Work to be completed: Below is a block of records; return all of them exactly, but without the images.

Data listing:
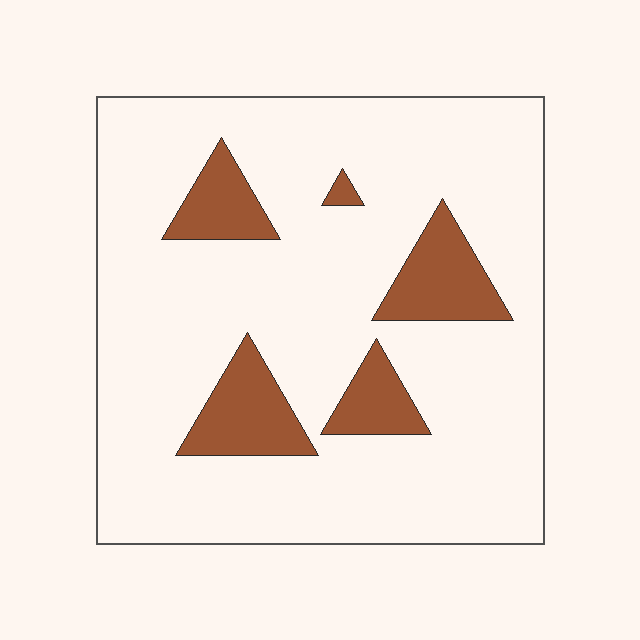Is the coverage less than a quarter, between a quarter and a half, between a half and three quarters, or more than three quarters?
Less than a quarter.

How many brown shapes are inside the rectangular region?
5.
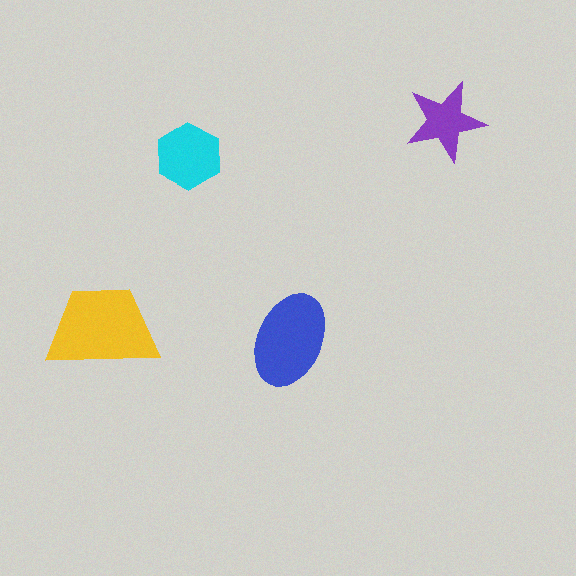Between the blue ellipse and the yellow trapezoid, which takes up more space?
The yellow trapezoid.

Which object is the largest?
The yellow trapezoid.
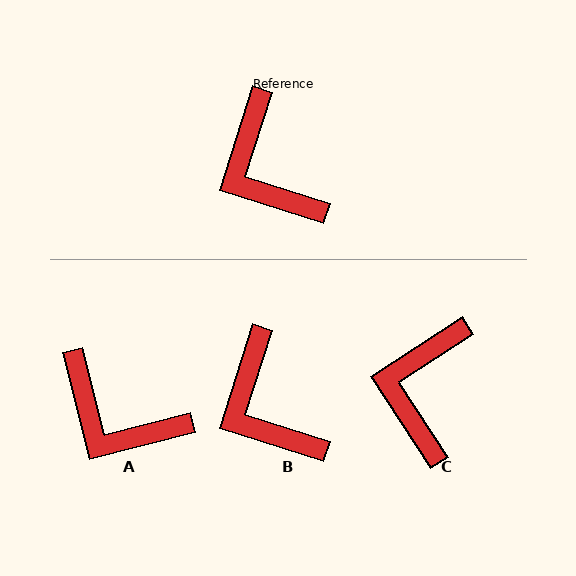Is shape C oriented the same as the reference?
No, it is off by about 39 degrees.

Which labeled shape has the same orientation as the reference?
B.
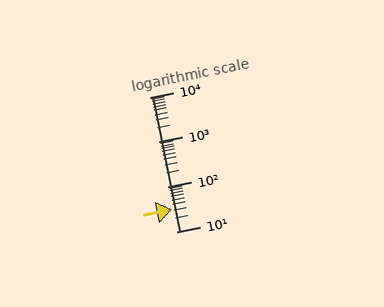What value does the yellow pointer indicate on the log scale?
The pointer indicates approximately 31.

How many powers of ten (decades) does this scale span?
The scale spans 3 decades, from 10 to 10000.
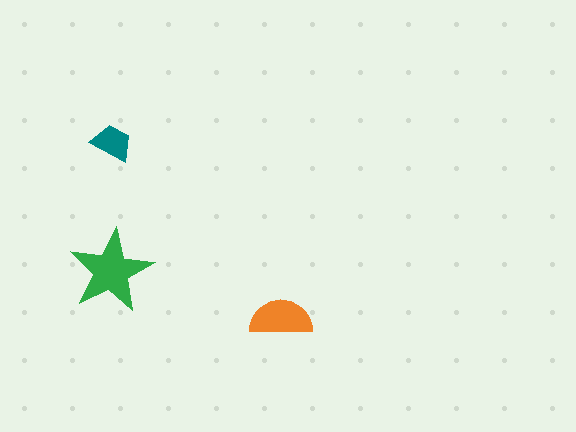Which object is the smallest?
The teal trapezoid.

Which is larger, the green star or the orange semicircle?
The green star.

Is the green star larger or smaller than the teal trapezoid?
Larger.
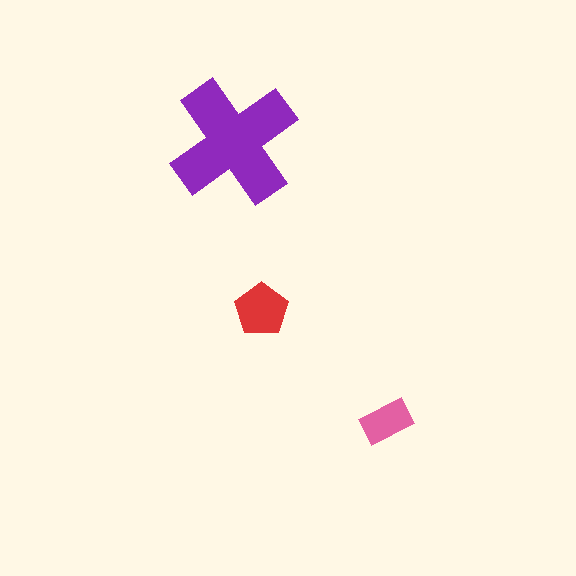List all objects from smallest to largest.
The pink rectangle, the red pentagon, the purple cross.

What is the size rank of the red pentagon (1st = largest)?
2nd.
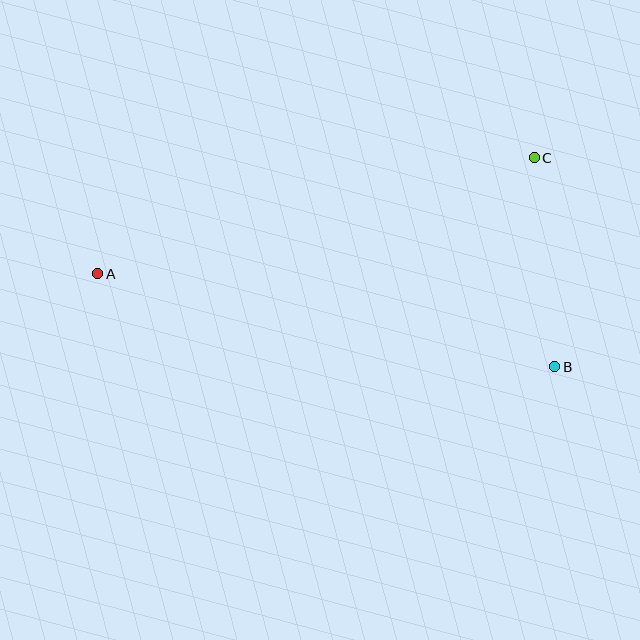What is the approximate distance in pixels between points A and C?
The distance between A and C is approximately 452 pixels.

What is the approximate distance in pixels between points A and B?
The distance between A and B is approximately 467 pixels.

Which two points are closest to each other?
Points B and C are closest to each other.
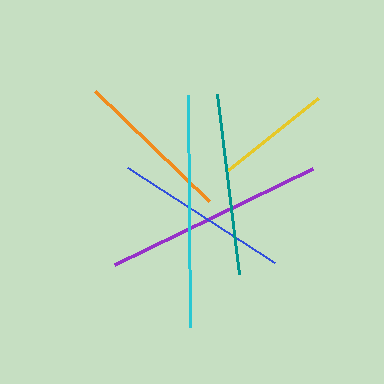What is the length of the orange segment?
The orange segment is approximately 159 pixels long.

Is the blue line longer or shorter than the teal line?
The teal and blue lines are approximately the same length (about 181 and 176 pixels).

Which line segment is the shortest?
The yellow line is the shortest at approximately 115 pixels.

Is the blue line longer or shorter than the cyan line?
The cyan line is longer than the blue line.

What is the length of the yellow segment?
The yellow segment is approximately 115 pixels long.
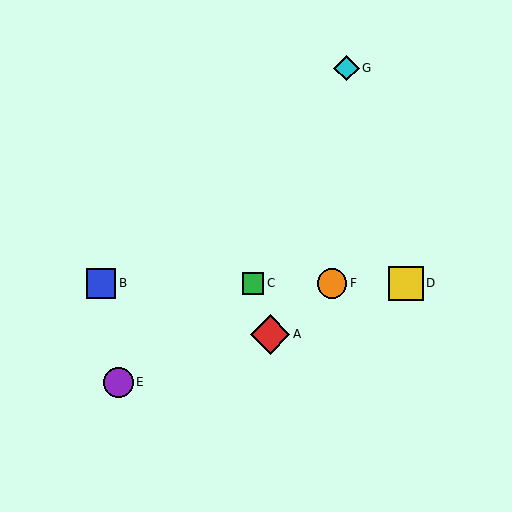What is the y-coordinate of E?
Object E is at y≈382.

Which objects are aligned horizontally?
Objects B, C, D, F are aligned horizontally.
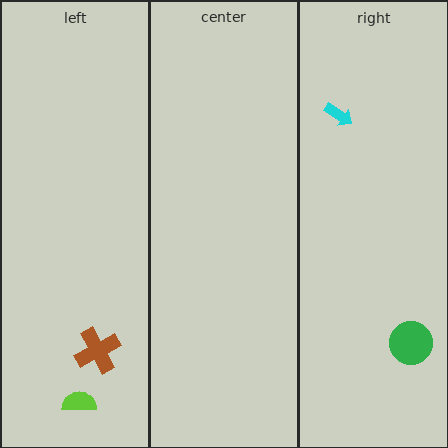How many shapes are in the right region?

Task result:
Is the coverage less than a quarter, between a quarter and a half, between a half and three quarters, or more than three quarters?
Less than a quarter.

How many brown shapes are inside the rectangular region?
5.
Between the blue ellipse and the yellow trapezoid, which takes up more space?
The yellow trapezoid.

Which object is the largest?
The yellow trapezoid.
Is shape C oriented the same as the reference?
No, it is off by about 39 degrees.

Which labeled shape has the same orientation as the reference?
B.
What value does the yellow pointer indicate on the log scale?
The pointer indicates approximately 31.

How many powers of ten (decades) does this scale span?
The scale spans 3 decades, from 10 to 10000.
Which object is the smallest?
The teal trapezoid.

Which is larger, the green star or the orange semicircle?
The green star.

Is the green star larger or smaller than the teal trapezoid?
Larger.
List all objects from smallest to largest.
The pink rectangle, the red pentagon, the purple cross.

What is the size rank of the red pentagon (1st = largest)?
2nd.
What is the approximate distance in pixels between points A and C?
The distance between A and C is approximately 452 pixels.

What is the approximate distance in pixels between points A and B?
The distance between A and B is approximately 467 pixels.

Which two points are closest to each other?
Points B and C are closest to each other.
What is the length of the orange segment?
The orange segment is approximately 159 pixels long.

Is the blue line longer or shorter than the teal line?
The teal and blue lines are approximately the same length (about 181 and 176 pixels).

Which line segment is the shortest?
The yellow line is the shortest at approximately 115 pixels.

Is the blue line longer or shorter than the cyan line?
The cyan line is longer than the blue line.

What is the length of the yellow segment?
The yellow segment is approximately 115 pixels long.
What is the y-coordinate of E?
Object E is at y≈382.

Which objects are aligned horizontally?
Objects B, C, D, F are aligned horizontally.
How many shapes are in the right region?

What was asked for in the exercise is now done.